## Exercise instructions
Please restate each line of the data below exactly. Omit all images.

(Stored items from a collection)
——

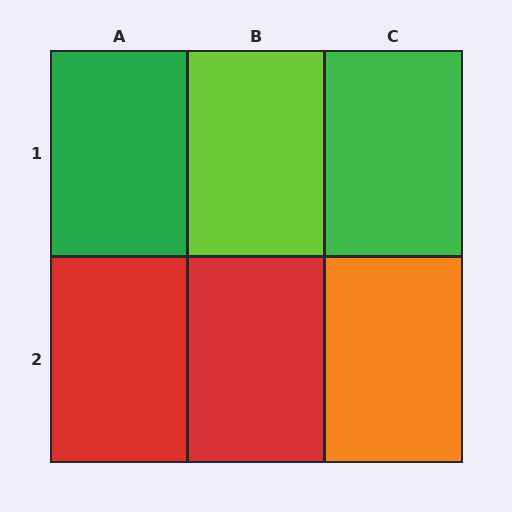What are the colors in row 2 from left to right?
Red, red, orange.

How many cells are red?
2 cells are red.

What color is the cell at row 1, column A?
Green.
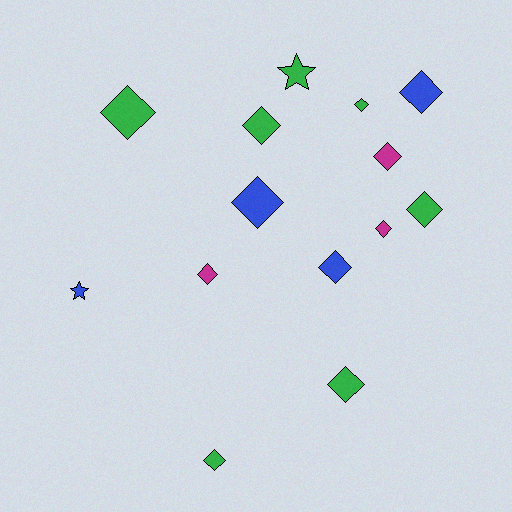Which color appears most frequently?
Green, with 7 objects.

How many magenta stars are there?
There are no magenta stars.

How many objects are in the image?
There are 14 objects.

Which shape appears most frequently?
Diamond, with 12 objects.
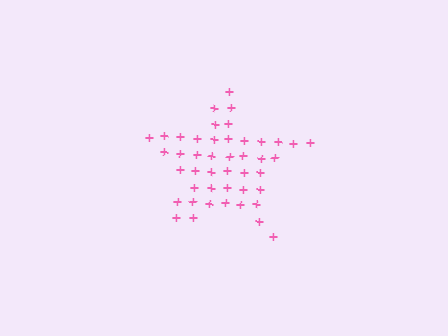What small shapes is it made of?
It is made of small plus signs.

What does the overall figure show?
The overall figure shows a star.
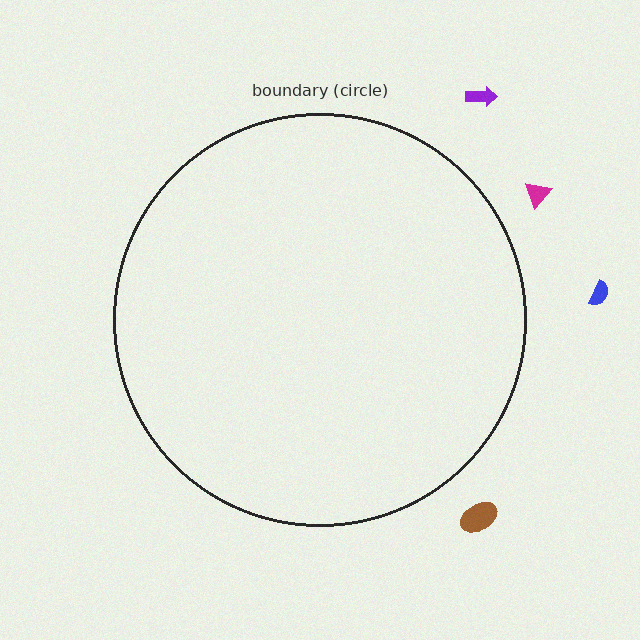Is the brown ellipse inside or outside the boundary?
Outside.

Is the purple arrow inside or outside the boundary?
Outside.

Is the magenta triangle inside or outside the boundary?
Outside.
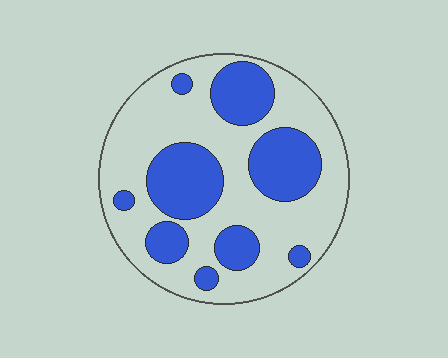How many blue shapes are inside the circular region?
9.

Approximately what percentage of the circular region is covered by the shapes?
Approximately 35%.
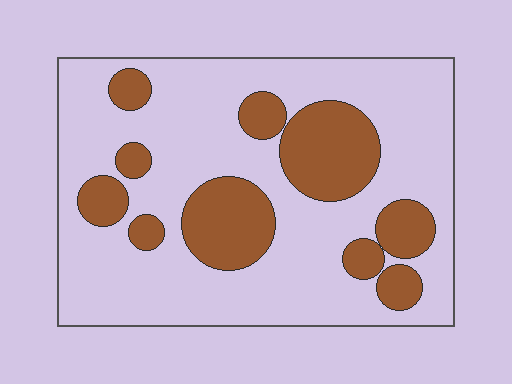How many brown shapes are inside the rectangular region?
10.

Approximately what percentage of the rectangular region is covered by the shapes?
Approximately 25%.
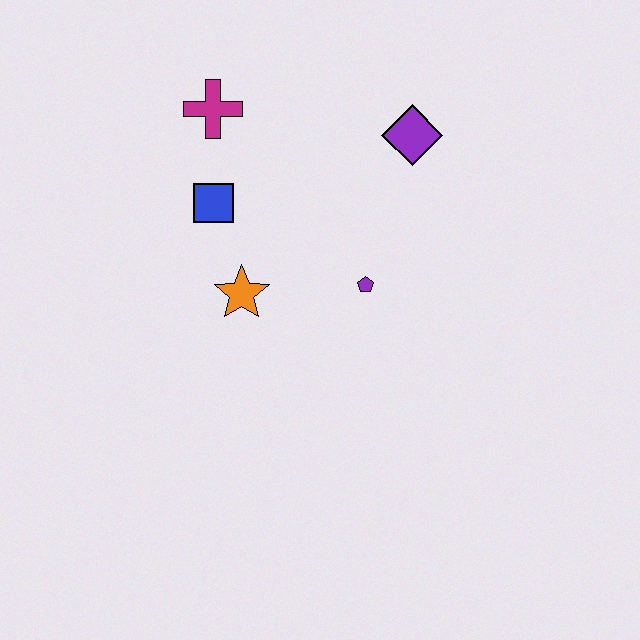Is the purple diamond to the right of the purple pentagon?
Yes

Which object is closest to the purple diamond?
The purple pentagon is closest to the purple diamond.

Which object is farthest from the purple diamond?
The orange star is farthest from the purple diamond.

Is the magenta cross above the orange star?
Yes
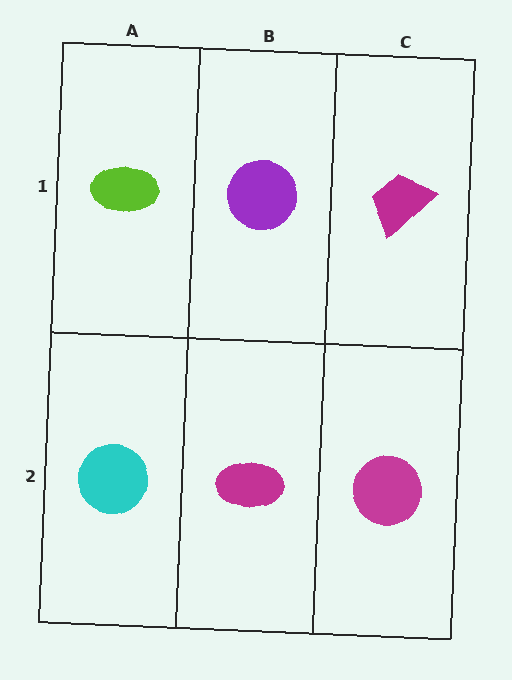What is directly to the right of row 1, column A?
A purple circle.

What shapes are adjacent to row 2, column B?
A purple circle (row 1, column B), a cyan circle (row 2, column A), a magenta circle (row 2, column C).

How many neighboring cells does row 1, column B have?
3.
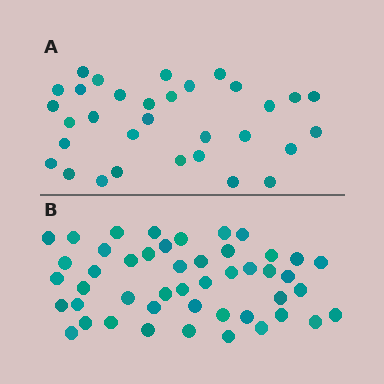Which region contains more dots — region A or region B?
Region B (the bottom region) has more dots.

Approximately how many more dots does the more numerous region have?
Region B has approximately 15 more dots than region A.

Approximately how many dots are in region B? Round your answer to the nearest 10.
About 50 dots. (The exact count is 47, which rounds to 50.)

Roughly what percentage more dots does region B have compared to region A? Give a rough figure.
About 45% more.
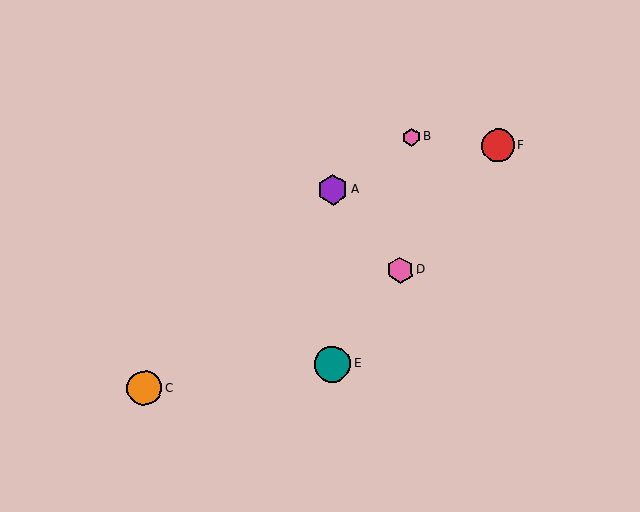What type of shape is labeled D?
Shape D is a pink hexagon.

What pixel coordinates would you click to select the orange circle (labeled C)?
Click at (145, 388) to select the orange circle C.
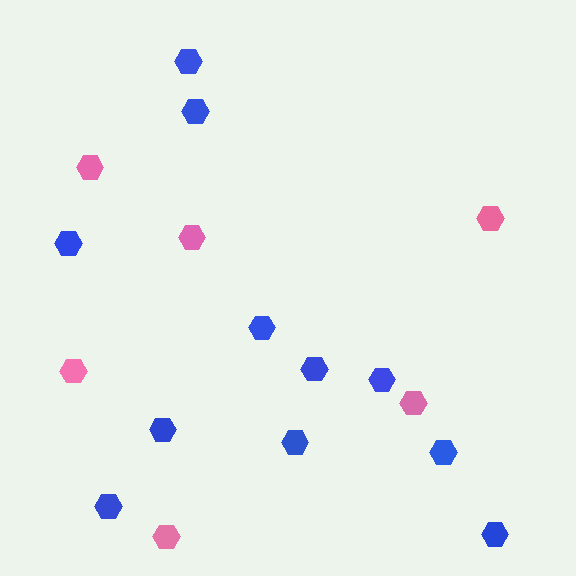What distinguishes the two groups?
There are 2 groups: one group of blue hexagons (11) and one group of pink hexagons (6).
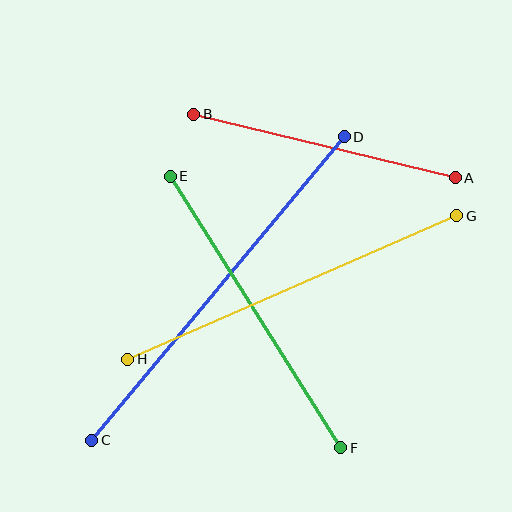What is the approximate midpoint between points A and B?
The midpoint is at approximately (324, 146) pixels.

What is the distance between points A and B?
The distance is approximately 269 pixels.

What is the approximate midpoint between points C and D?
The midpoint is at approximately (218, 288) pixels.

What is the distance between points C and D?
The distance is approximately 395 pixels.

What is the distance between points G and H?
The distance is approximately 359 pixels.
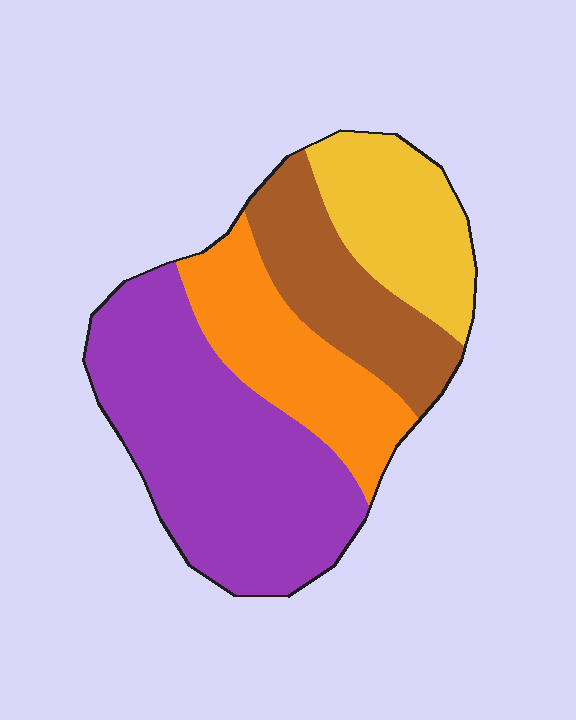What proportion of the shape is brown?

——

## Written response
What are the colors in row 2 from left to right?
Red, red, orange.

How many cells are red?
2 cells are red.

What color is the cell at row 1, column A?
Green.
Which color appears most frequently?
Green, with 7 objects.

How many magenta stars are there?
There are no magenta stars.

How many objects are in the image?
There are 14 objects.

Which shape appears most frequently?
Diamond, with 12 objects.
What small shapes is it made of?
It is made of small plus signs.

What does the overall figure show?
The overall figure shows a star.
Is the brown ellipse inside or outside the boundary?
Outside.

Is the purple arrow inside or outside the boundary?
Outside.

Is the magenta triangle inside or outside the boundary?
Outside.
How many blue shapes are inside the circular region?
9.

Approximately what percentage of the circular region is covered by the shapes?
Approximately 35%.
How many brown shapes are inside the rectangular region?
10.

Approximately what percentage of the rectangular region is covered by the shapes?
Approximately 25%.
Is the purple diamond to the right of the purple pentagon?
Yes

Which object is closest to the purple diamond?
The purple pentagon is closest to the purple diamond.

Which object is farthest from the purple diamond?
The orange star is farthest from the purple diamond.

Is the magenta cross above the orange star?
Yes
What is directly to the right of row 1, column A?
A purple circle.

What shapes are adjacent to row 2, column B?
A purple circle (row 1, column B), a cyan circle (row 2, column A), a magenta circle (row 2, column C).

How many neighboring cells does row 1, column B have?
3.
Which region contains more dots — region A or region B?
Region B (the bottom region) has more dots.

Approximately how many more dots does the more numerous region have?
Region B has approximately 15 more dots than region A.

Approximately how many dots are in region B? Round your answer to the nearest 10.
About 50 dots. (The exact count is 47, which rounds to 50.)

Roughly what percentage more dots does region B have compared to region A? Give a rough figure.
About 45% more.
What type of shape is labeled D?
Shape D is a pink hexagon.

What pixel coordinates would you click to select the orange circle (labeled C)?
Click at (145, 388) to select the orange circle C.
What distinguishes the two groups?
There are 2 groups: one group of blue hexagons (11) and one group of pink hexagons (6).
What is the approximate midpoint between points A and B?
The midpoint is at approximately (324, 146) pixels.

What is the distance between points A and B?
The distance is approximately 269 pixels.

What is the approximate midpoint between points C and D?
The midpoint is at approximately (218, 288) pixels.

What is the distance between points C and D?
The distance is approximately 395 pixels.

What is the distance between points G and H?
The distance is approximately 359 pixels.
What proportion of the shape is brown?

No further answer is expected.